● Available data
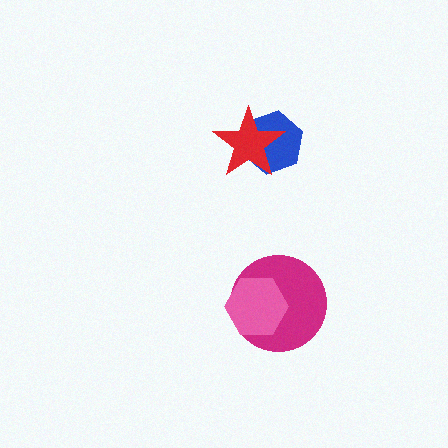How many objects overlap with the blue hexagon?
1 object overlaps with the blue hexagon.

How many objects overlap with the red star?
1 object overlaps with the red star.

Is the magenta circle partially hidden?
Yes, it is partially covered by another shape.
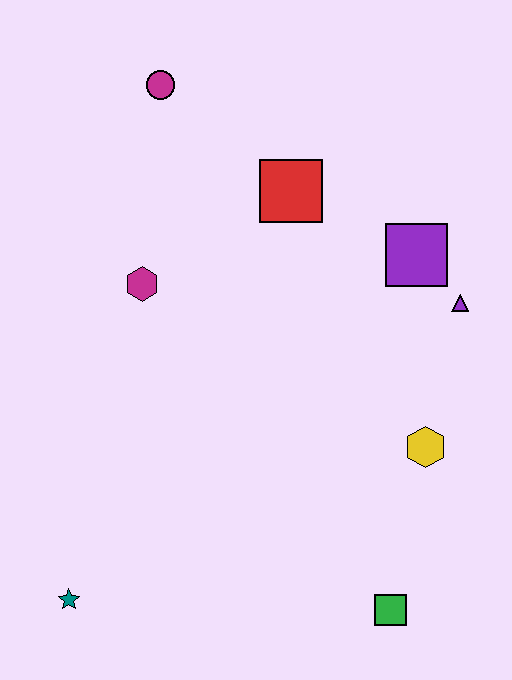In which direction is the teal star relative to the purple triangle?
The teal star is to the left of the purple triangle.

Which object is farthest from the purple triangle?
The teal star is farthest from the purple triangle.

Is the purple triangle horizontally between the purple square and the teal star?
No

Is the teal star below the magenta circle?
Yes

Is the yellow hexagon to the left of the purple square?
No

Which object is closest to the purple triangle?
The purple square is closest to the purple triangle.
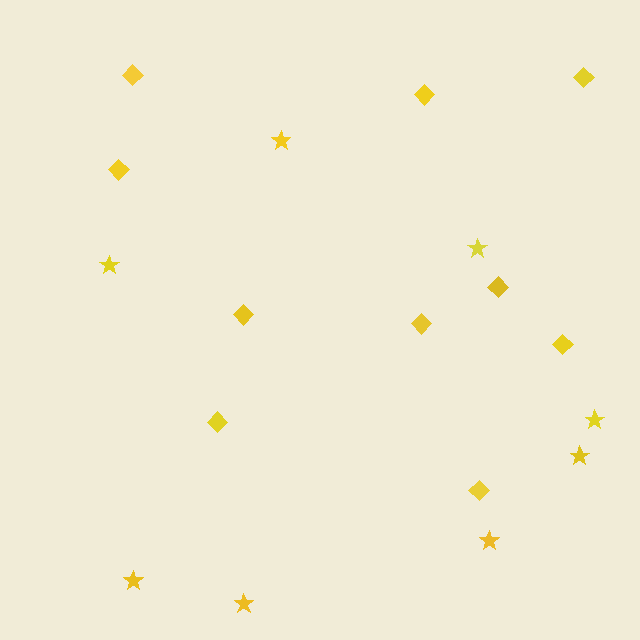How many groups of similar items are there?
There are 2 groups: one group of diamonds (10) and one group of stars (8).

...

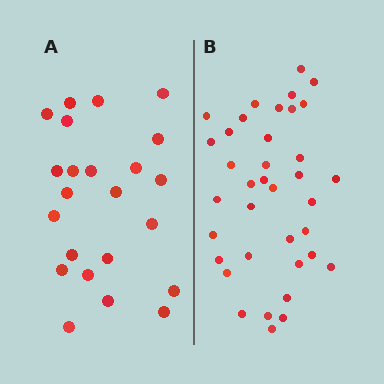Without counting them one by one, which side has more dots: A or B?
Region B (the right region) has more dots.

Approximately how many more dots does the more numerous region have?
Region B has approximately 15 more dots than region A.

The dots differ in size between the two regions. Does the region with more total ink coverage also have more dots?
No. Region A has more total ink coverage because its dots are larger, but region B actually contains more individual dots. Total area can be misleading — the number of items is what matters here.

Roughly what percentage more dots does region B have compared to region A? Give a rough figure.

● Requirements
Give again, word for word, the lines from the one that contains "Without counting them" to the one that contains "Roughly what percentage", both included. Omit the pictures.

● Exercise response
Without counting them one by one, which side has more dots: A or B?
Region B (the right region) has more dots.

Approximately how many more dots does the more numerous region have?
Region B has approximately 15 more dots than region A.

The dots differ in size between the two regions. Does the region with more total ink coverage also have more dots?
No. Region A has more total ink coverage because its dots are larger, but region B actually contains more individual dots. Total area can be misleading — the number of items is what matters here.

Roughly what percentage more dots does region B have compared to region A? Give a rough figure.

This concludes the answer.